Stored items
# # #
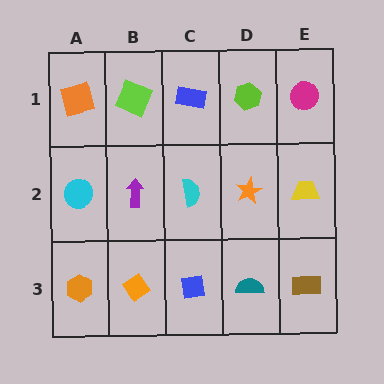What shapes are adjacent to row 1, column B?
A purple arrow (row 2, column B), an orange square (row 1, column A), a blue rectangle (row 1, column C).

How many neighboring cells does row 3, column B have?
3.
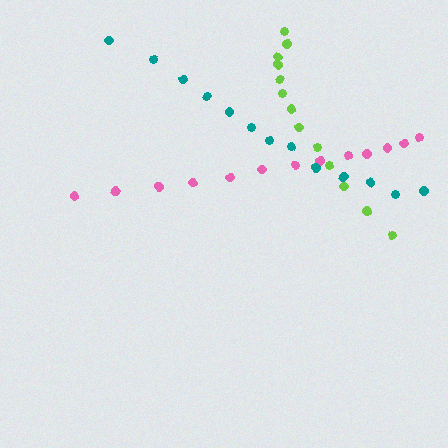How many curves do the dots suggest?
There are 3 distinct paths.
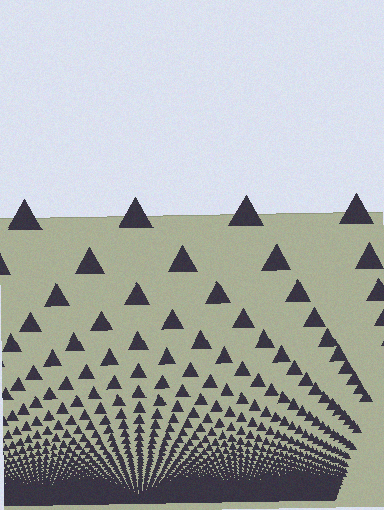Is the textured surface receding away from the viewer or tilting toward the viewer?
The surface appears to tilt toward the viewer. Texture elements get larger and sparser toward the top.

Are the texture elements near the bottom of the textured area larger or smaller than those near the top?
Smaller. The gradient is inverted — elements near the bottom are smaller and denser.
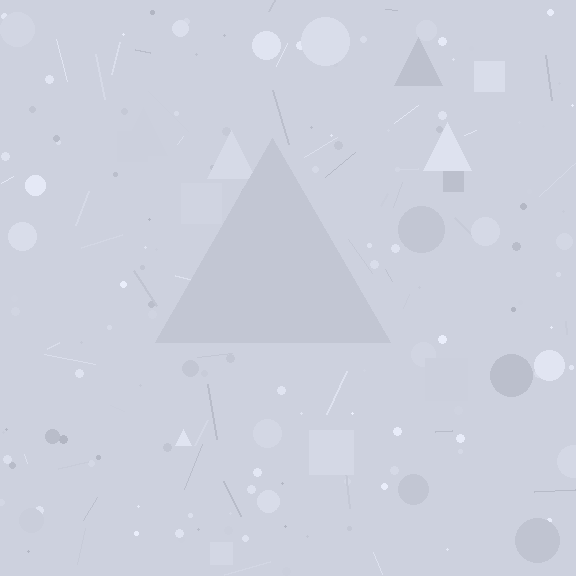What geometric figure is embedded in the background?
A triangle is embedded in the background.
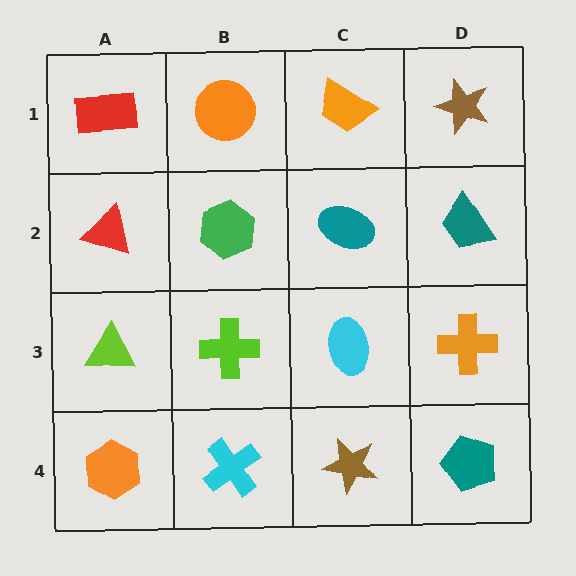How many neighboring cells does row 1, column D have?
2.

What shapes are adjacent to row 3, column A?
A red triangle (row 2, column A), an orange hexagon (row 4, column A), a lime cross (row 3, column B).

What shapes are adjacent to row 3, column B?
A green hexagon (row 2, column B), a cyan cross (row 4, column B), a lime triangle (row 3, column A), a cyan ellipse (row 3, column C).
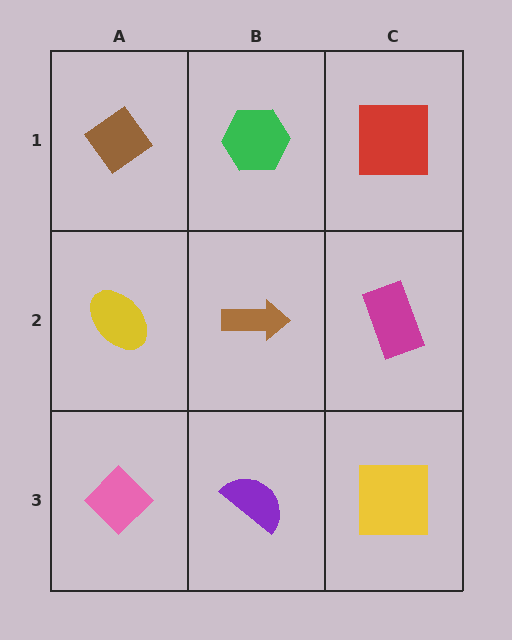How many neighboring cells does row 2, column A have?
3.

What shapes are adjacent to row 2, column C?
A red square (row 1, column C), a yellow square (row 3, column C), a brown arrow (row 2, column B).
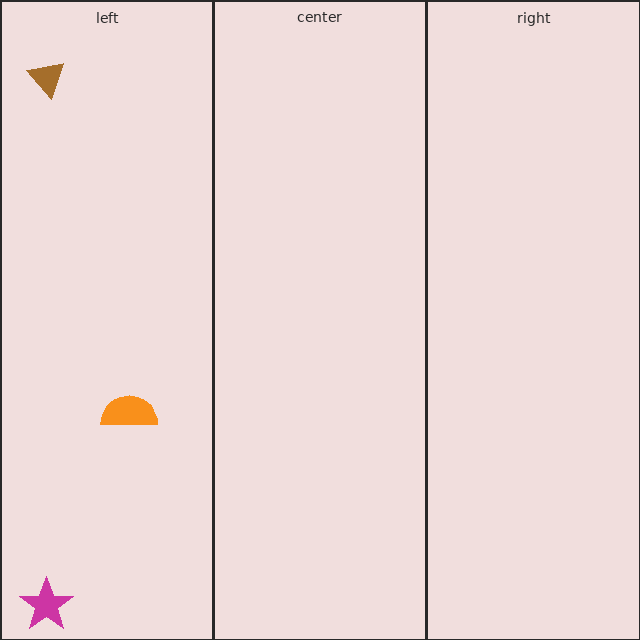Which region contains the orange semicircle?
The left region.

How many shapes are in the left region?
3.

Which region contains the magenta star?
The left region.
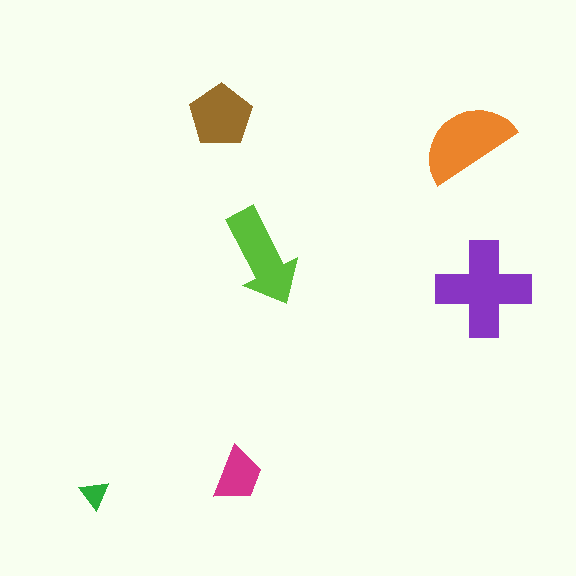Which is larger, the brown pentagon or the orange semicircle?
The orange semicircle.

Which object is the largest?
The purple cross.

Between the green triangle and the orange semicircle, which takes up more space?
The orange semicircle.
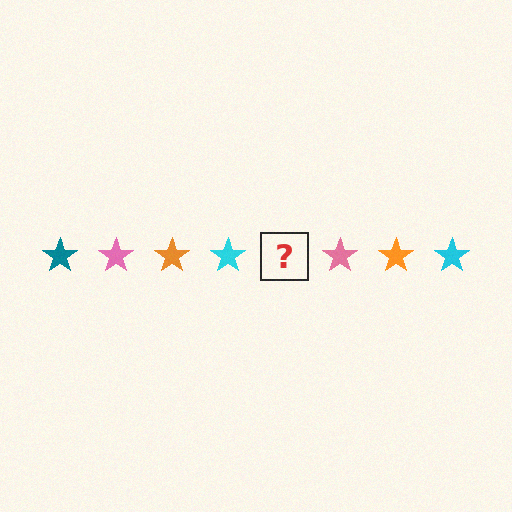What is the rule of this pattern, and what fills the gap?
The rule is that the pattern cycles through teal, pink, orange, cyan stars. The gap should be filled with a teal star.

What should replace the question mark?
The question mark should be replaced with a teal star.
# # #
▶ [What needs to be done]: Transcribe every record above exactly as written, leaving out any pictures.

▶ [Output]:
What shapes are adjacent to row 1, column B?
A purple arrow (row 2, column B), an orange square (row 1, column A), a blue rectangle (row 1, column C).

How many neighboring cells does row 3, column B have?
3.
How many curves do the dots suggest?
There are 3 distinct paths.
Is the textured surface receding away from the viewer or tilting toward the viewer?
The surface appears to tilt toward the viewer. Texture elements get larger and sparser toward the top.

Are the texture elements near the bottom of the textured area larger or smaller than those near the top?
Smaller. The gradient is inverted — elements near the bottom are smaller and denser.
What geometric figure is embedded in the background?
A triangle is embedded in the background.
How many neighboring cells does row 1, column D have?
2.

What shapes are adjacent to row 3, column A?
A red triangle (row 2, column A), an orange hexagon (row 4, column A), a lime cross (row 3, column B).

What shapes are adjacent to row 3, column B?
A green hexagon (row 2, column B), a cyan cross (row 4, column B), a lime triangle (row 3, column A), a cyan ellipse (row 3, column C).
How many neighboring cells does row 2, column A have?
3.

What shapes are adjacent to row 2, column C?
A red square (row 1, column C), a yellow square (row 3, column C), a brown arrow (row 2, column B).
Which region contains the orange semicircle?
The left region.

How many shapes are in the left region?
3.

Which region contains the magenta star?
The left region.
Which is larger, the brown pentagon or the orange semicircle?
The orange semicircle.

Which object is the largest?
The purple cross.

Between the green triangle and the orange semicircle, which takes up more space?
The orange semicircle.
What is the rule of this pattern, and what fills the gap?
The rule is that the pattern cycles through teal, pink, orange, cyan stars. The gap should be filled with a teal star.

What should replace the question mark?
The question mark should be replaced with a teal star.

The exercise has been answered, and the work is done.